--- begin DATA ENTRIES ---

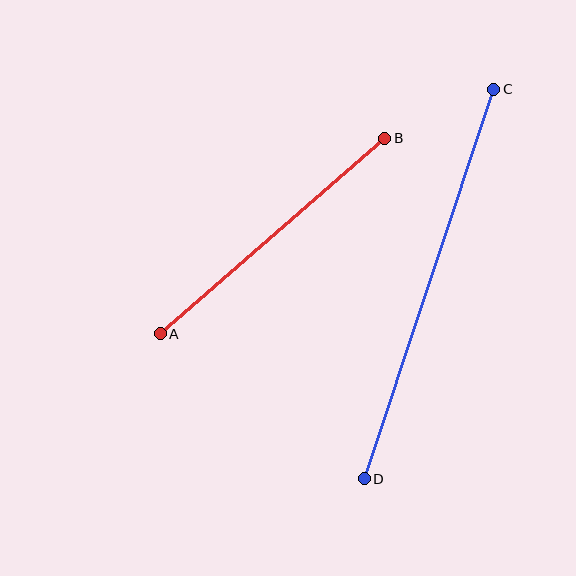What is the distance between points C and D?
The distance is approximately 411 pixels.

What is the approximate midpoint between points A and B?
The midpoint is at approximately (273, 236) pixels.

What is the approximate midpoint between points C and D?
The midpoint is at approximately (429, 284) pixels.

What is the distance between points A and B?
The distance is approximately 298 pixels.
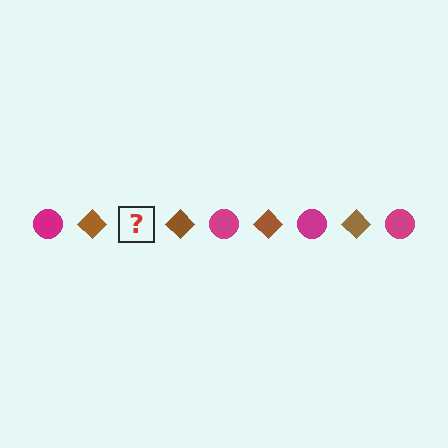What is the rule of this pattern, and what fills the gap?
The rule is that the pattern alternates between magenta circle and brown diamond. The gap should be filled with a magenta circle.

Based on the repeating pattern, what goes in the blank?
The blank should be a magenta circle.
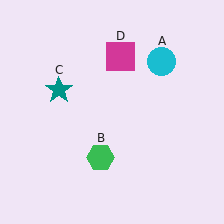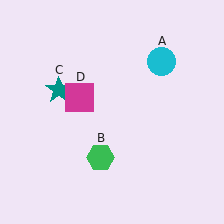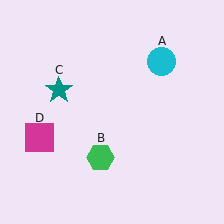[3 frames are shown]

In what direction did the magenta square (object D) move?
The magenta square (object D) moved down and to the left.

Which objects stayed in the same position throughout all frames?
Cyan circle (object A) and green hexagon (object B) and teal star (object C) remained stationary.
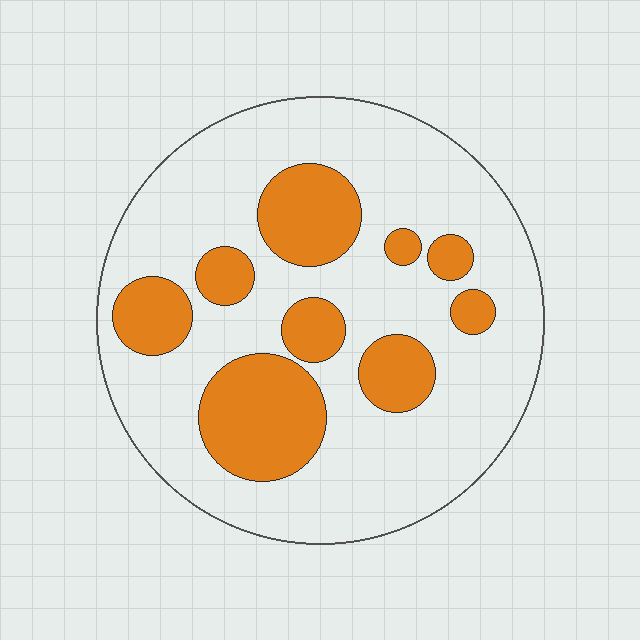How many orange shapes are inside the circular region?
9.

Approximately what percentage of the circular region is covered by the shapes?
Approximately 25%.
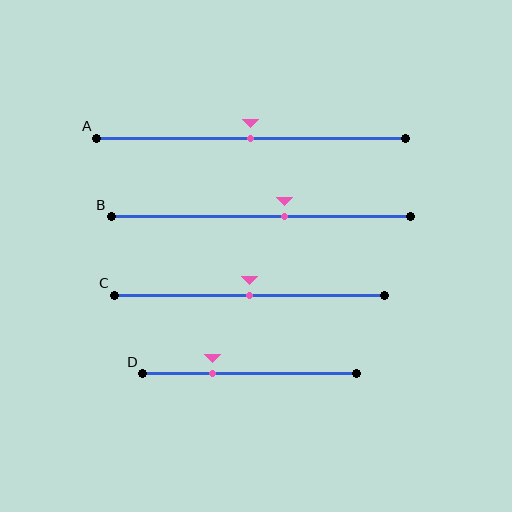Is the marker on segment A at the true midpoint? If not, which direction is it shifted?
Yes, the marker on segment A is at the true midpoint.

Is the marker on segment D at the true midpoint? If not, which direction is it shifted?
No, the marker on segment D is shifted to the left by about 17% of the segment length.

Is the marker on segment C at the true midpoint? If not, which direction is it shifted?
Yes, the marker on segment C is at the true midpoint.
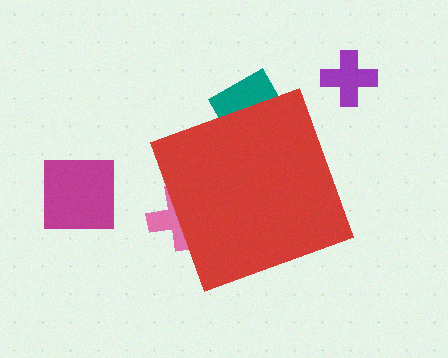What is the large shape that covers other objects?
A red square.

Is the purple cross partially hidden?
No, the purple cross is fully visible.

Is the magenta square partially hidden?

--- end DATA ENTRIES ---

WORK TO DO: Only what runs from the line containing "Which objects stayed" through the end of the entries above should be extracted, exactly and without pictures.

RESULT FOR THIS EXERCISE:
Which objects stayed in the same position throughout all frames?
Cyan circle (object A) and green hexagon (object B) and teal star (object C) remained stationary.
How many orange shapes are inside the circular region?
9.

Approximately what percentage of the circular region is covered by the shapes?
Approximately 25%.
Is the marker on segment A at the true midpoint? If not, which direction is it shifted?
Yes, the marker on segment A is at the true midpoint.

Is the marker on segment D at the true midpoint? If not, which direction is it shifted?
No, the marker on segment D is shifted to the left by about 17% of the segment length.

Is the marker on segment C at the true midpoint? If not, which direction is it shifted?
Yes, the marker on segment C is at the true midpoint.
What is the large shape that covers other objects?
A red square.

Is the purple cross partially hidden?
No, the purple cross is fully visible.

Is the magenta square partially hidden?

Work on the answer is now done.